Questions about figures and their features

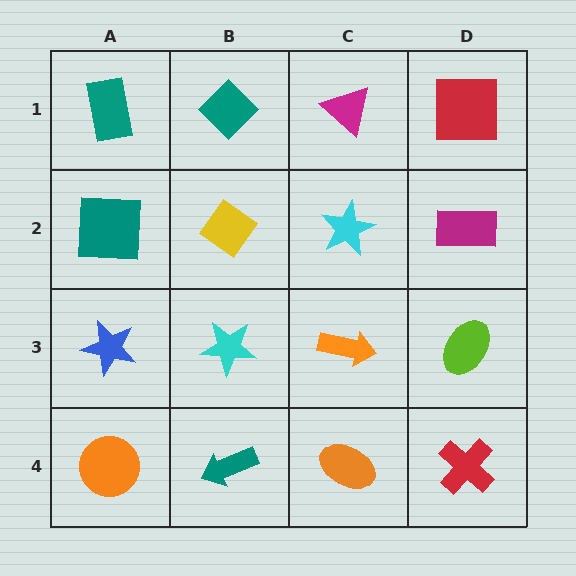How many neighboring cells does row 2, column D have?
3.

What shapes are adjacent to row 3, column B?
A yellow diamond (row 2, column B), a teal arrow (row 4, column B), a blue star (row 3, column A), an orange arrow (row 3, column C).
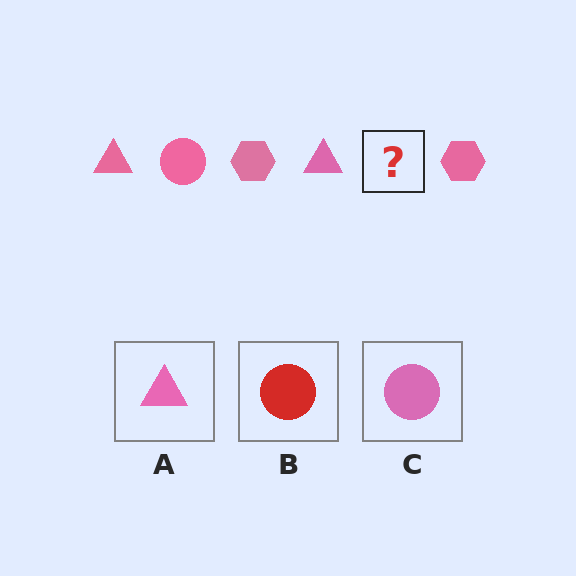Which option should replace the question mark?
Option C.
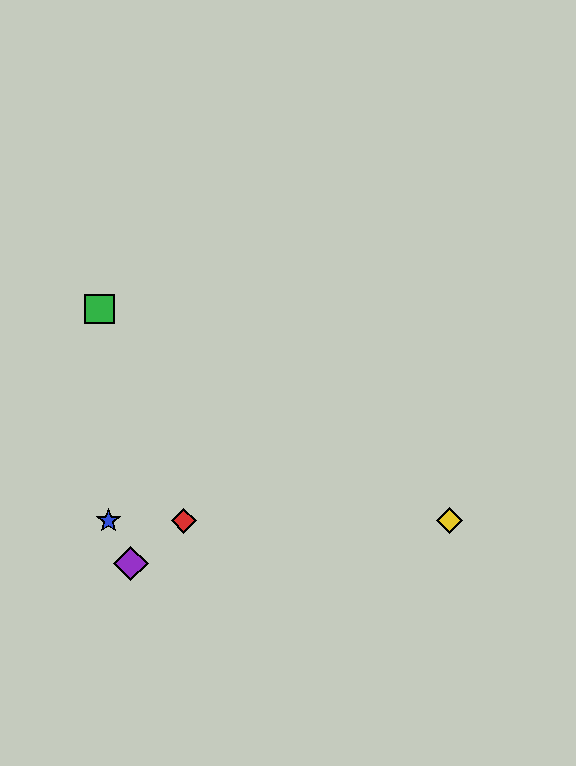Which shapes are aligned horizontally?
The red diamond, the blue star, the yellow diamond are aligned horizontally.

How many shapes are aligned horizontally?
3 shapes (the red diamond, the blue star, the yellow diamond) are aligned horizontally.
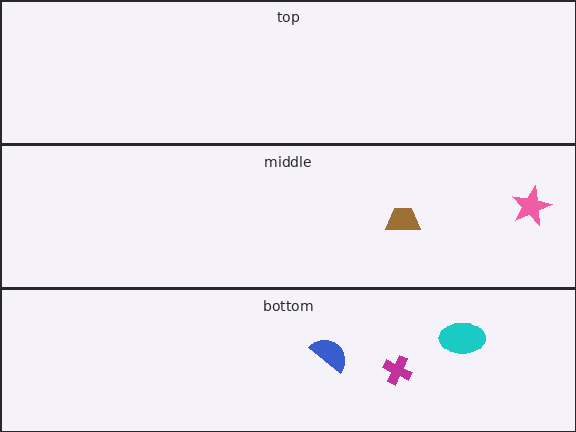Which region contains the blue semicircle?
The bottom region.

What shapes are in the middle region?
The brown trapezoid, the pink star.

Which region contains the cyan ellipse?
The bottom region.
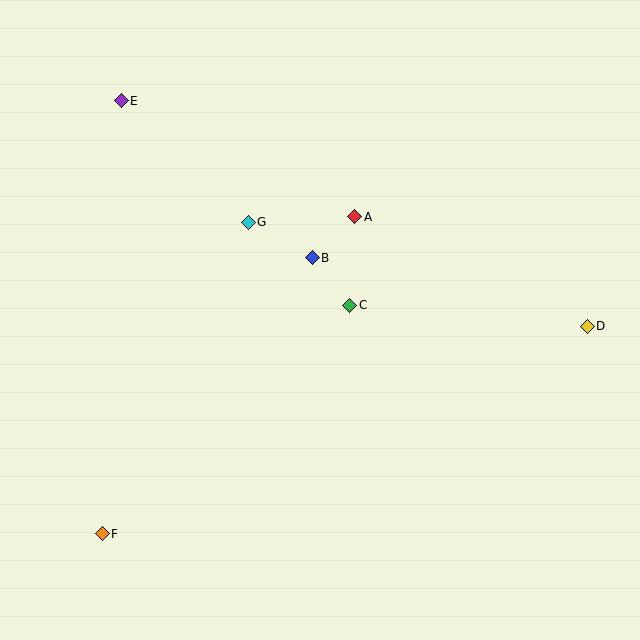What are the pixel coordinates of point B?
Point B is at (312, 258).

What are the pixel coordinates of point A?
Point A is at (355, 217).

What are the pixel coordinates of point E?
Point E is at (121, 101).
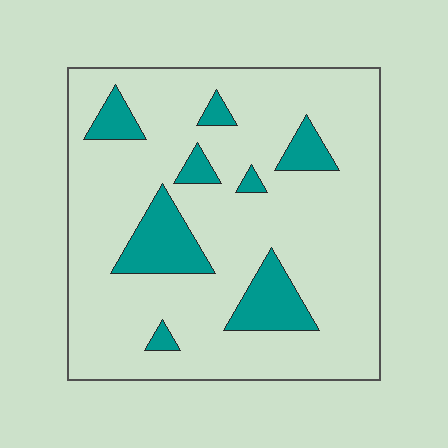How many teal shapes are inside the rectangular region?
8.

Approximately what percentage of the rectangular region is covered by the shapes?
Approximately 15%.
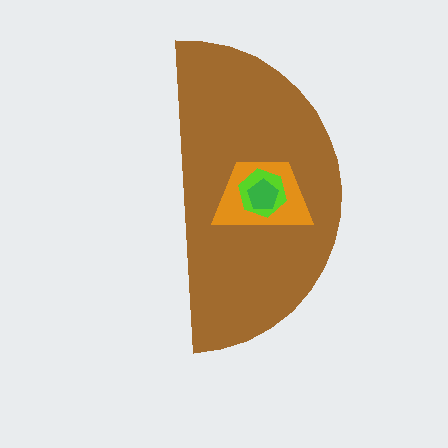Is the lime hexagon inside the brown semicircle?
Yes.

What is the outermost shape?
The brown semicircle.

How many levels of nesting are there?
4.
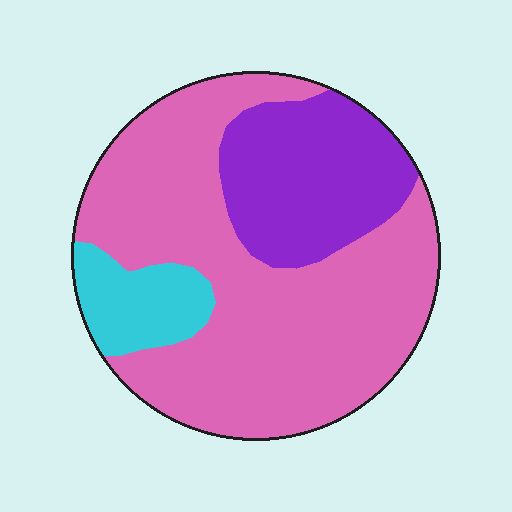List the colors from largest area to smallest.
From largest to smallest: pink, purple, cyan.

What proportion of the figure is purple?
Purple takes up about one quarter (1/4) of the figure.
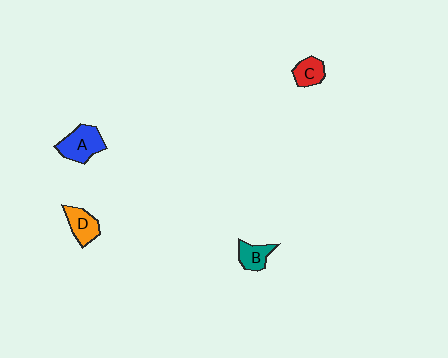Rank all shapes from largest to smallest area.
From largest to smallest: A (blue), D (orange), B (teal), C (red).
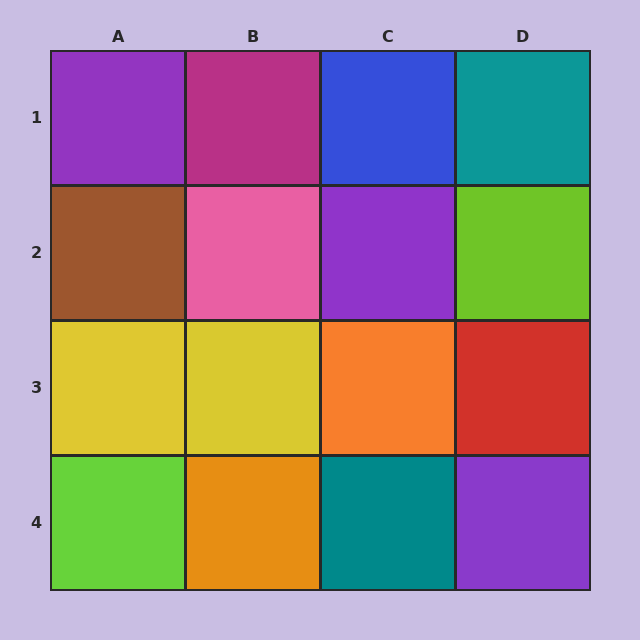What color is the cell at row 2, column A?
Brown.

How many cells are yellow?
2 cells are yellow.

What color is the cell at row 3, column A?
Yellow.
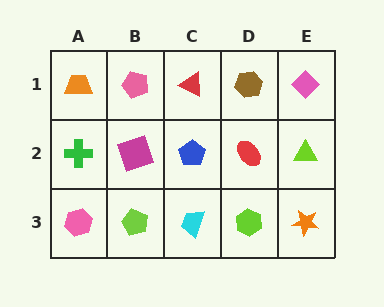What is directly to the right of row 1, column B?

■ Exercise goal ■
Excluding pictures, print all lines above exactly.

■ Result ■
How many neighboring cells does row 2, column D have?
3.

What shapes are adjacent to row 3, column B?
A yellow diamond (row 2, column B), a teal arrow (row 4, column B), a blue star (row 3, column A), an orange arrow (row 3, column C).
Which option should replace the question mark?
Option C.
Which shapes are aligned horizontally?
The red diamond, the blue star, the yellow diamond are aligned horizontally.

How many shapes are aligned horizontally?
3 shapes (the red diamond, the blue star, the yellow diamond) are aligned horizontally.
Which region contains the blue semicircle?
The bottom region.

What shapes are in the middle region?
The brown trapezoid, the pink star.

Which region contains the cyan ellipse?
The bottom region.
What are the pixel coordinates of point B?
Point B is at (312, 258).

What are the pixel coordinates of point A?
Point A is at (355, 217).

What are the pixel coordinates of point E?
Point E is at (121, 101).
How many teal shapes are inside the rectangular region?
8.

Approximately what percentage of the rectangular region is covered by the shapes?
Approximately 15%.
Is the lime hexagon inside the brown semicircle?
Yes.

What is the outermost shape?
The brown semicircle.

How many levels of nesting are there?
4.
List the colors from largest area to smallest.
From largest to smallest: pink, purple, cyan.

What proportion of the figure is purple?
Purple takes up about one quarter (1/4) of the figure.
Rank all shapes from largest to smallest area.
From largest to smallest: A (blue), D (orange), B (teal), C (red).
What color is the cell at row 2, column A?
Brown.

How many cells are yellow?
2 cells are yellow.

What color is the cell at row 3, column A?
Yellow.
What is directly to the right of row 1, column B?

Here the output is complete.